GOAL
Transcribe all the records exactly and omit any images they hold.
-- RECORDS SHOWN start --
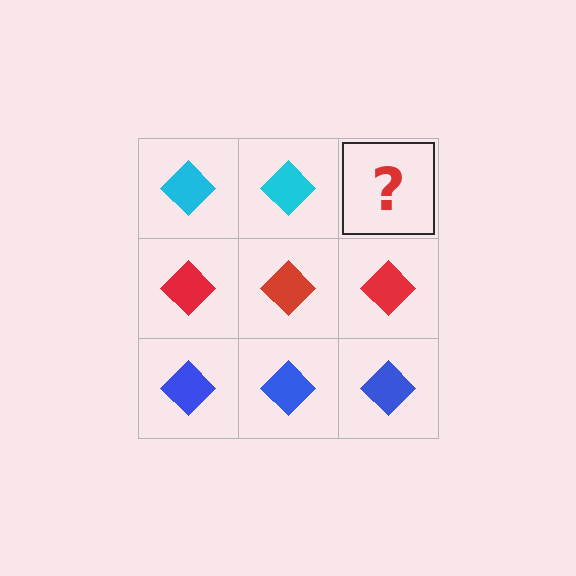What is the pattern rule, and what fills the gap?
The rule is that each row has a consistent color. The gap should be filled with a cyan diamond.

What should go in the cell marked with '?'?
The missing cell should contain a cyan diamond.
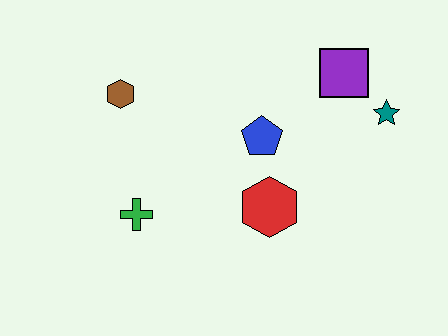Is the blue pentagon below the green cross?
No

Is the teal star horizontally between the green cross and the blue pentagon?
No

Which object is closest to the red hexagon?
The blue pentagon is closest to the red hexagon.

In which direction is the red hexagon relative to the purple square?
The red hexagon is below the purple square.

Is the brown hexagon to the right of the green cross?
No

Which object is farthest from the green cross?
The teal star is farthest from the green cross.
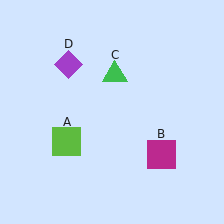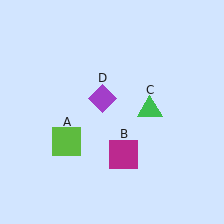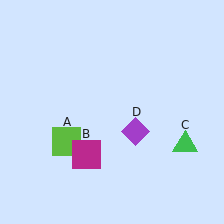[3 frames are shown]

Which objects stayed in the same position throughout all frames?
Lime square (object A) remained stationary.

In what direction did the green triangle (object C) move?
-- RECORDS SHOWN end --
SOLUTION TO THE PROBLEM
What is the pattern rule, and what fills the gap?
The rule is that each row has a consistent color. The gap should be filled with a cyan diamond.

What should go in the cell marked with '?'?
The missing cell should contain a cyan diamond.
Is the blue pentagon below the green cross?
No

Is the teal star horizontally between the green cross and the blue pentagon?
No

Which object is closest to the red hexagon?
The blue pentagon is closest to the red hexagon.

In which direction is the red hexagon relative to the purple square?
The red hexagon is below the purple square.

Is the brown hexagon to the right of the green cross?
No

Which object is farthest from the green cross?
The teal star is farthest from the green cross.
[3 frames are shown]

Which objects stayed in the same position throughout all frames?
Lime square (object A) remained stationary.

In what direction did the green triangle (object C) move?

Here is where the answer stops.